▶ [What the exercise asks]
With pictures omitted, copy exactly the lines from the one containing "Which group has" through the end of the records below.

== Data for this exercise ==

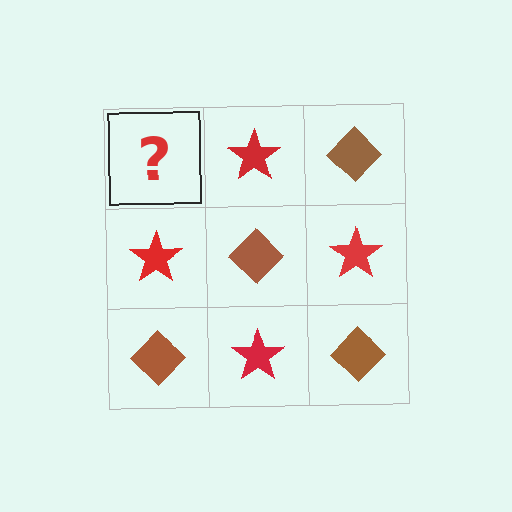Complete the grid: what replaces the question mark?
The question mark should be replaced with a brown diamond.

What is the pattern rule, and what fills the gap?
The rule is that it alternates brown diamond and red star in a checkerboard pattern. The gap should be filled with a brown diamond.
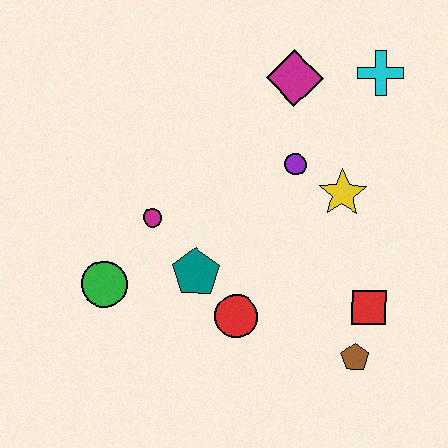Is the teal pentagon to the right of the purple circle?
No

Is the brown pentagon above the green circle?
No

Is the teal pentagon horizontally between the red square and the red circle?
No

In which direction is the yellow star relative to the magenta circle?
The yellow star is to the right of the magenta circle.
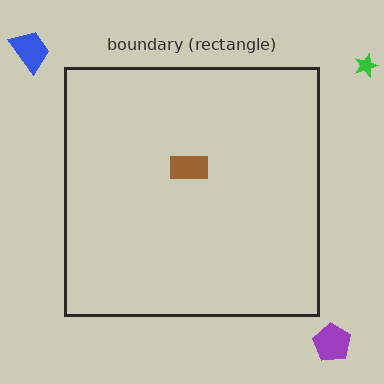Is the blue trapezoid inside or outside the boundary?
Outside.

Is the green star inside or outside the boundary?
Outside.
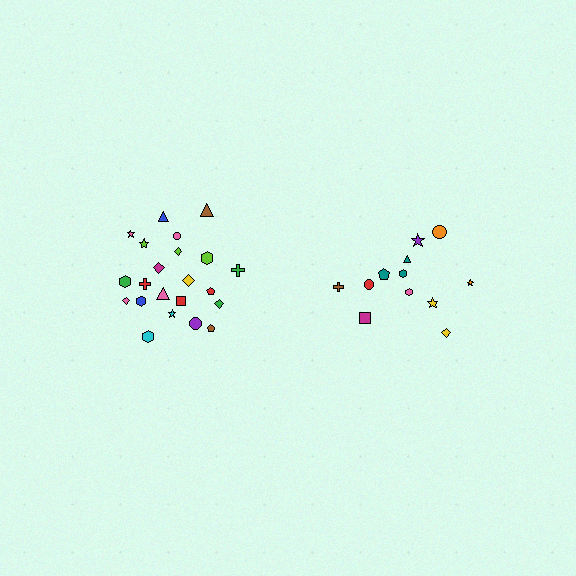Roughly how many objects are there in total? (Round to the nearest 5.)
Roughly 35 objects in total.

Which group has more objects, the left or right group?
The left group.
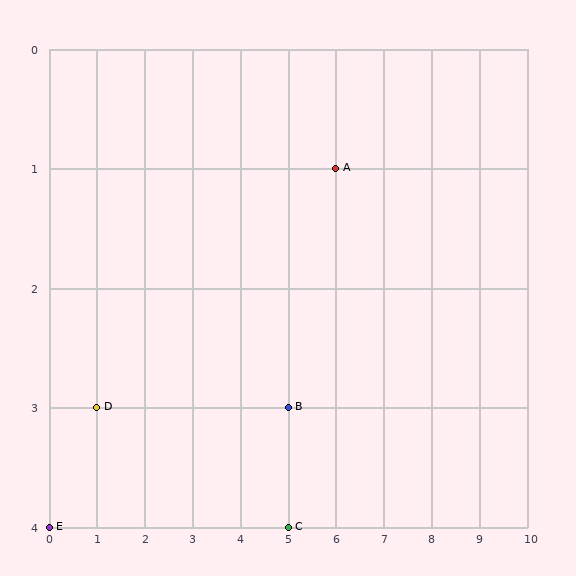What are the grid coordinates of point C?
Point C is at grid coordinates (5, 4).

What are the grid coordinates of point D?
Point D is at grid coordinates (1, 3).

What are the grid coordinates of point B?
Point B is at grid coordinates (5, 3).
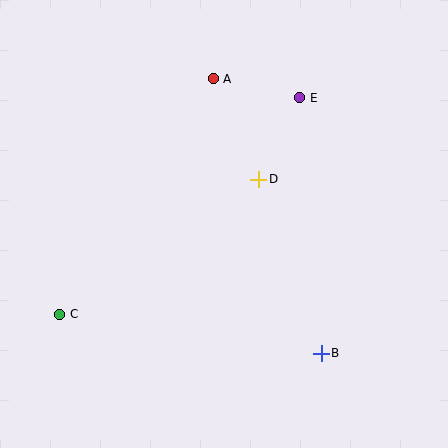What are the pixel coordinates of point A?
Point A is at (213, 79).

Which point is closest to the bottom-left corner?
Point C is closest to the bottom-left corner.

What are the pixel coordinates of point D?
Point D is at (259, 179).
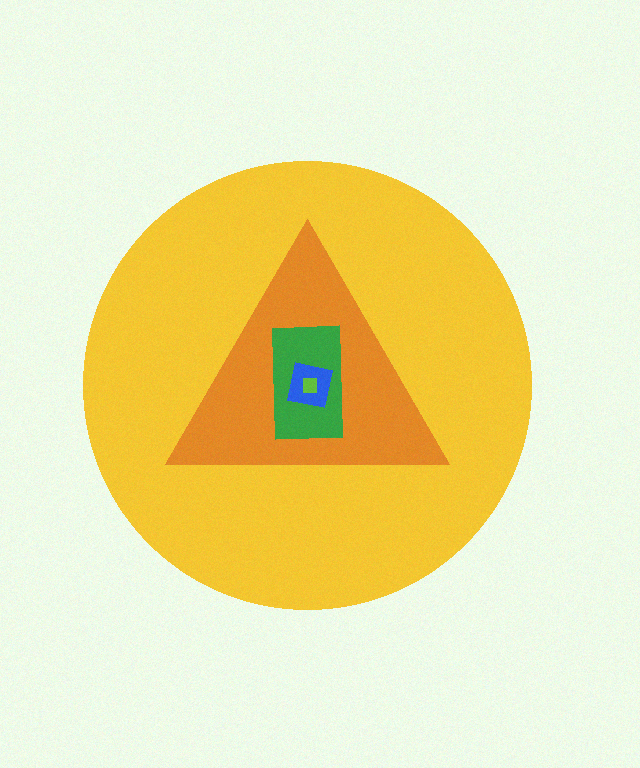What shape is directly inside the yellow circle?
The orange triangle.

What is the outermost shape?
The yellow circle.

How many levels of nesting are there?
5.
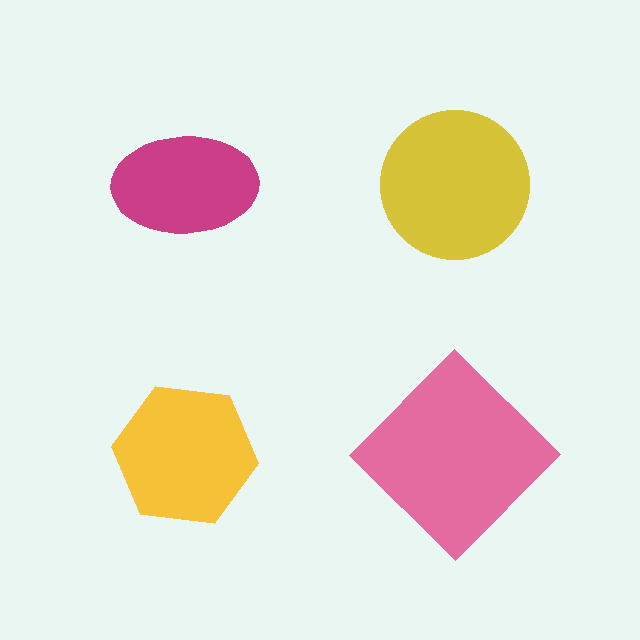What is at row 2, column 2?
A pink diamond.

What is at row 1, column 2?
A yellow circle.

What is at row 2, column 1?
A yellow hexagon.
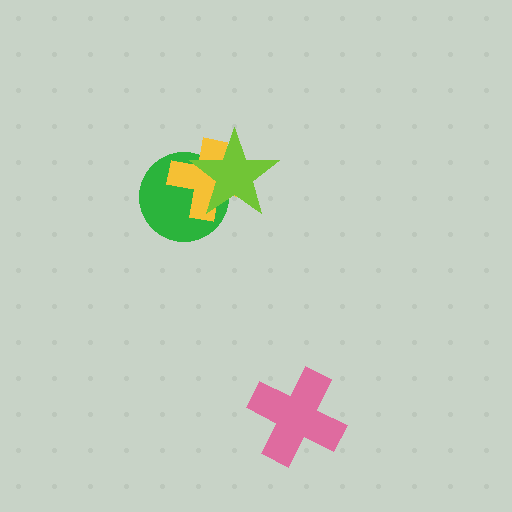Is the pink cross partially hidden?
No, no other shape covers it.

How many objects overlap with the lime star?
2 objects overlap with the lime star.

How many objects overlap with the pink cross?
0 objects overlap with the pink cross.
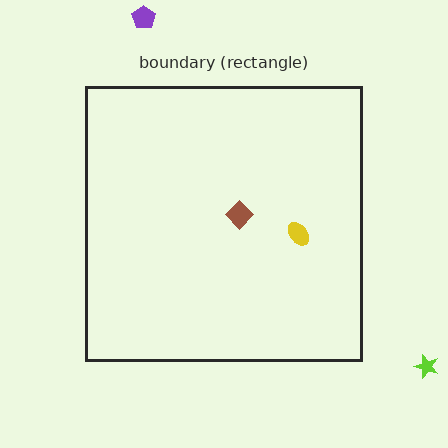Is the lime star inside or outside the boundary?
Outside.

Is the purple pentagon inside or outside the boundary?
Outside.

===

▶ [Result of the task]
Which group has more objects, the left or right group?
The left group.
What are the grid coordinates of point C?
Point C is at grid coordinates (5, 4).

What are the grid coordinates of point D?
Point D is at grid coordinates (1, 3).

What are the grid coordinates of point B?
Point B is at grid coordinates (5, 3).
What are the pixel coordinates of point A?
Point A is at (213, 79).

Which point is closest to the bottom-left corner?
Point C is closest to the bottom-left corner.

What are the pixel coordinates of point D?
Point D is at (259, 179).
What shape is directly inside the yellow circle?
The orange triangle.

What is the outermost shape?
The yellow circle.

How many levels of nesting are there?
5.
What is at row 2, column 2?
A pink diamond.

What is at row 1, column 2?
A yellow circle.

What is at row 2, column 1?
A yellow hexagon.
Is the pink cross partially hidden?
No, no other shape covers it.

How many objects overlap with the lime star?
2 objects overlap with the lime star.

How many objects overlap with the pink cross?
0 objects overlap with the pink cross.
Is the lime star inside or outside the boundary?
Outside.

Is the purple pentagon inside or outside the boundary?
Outside.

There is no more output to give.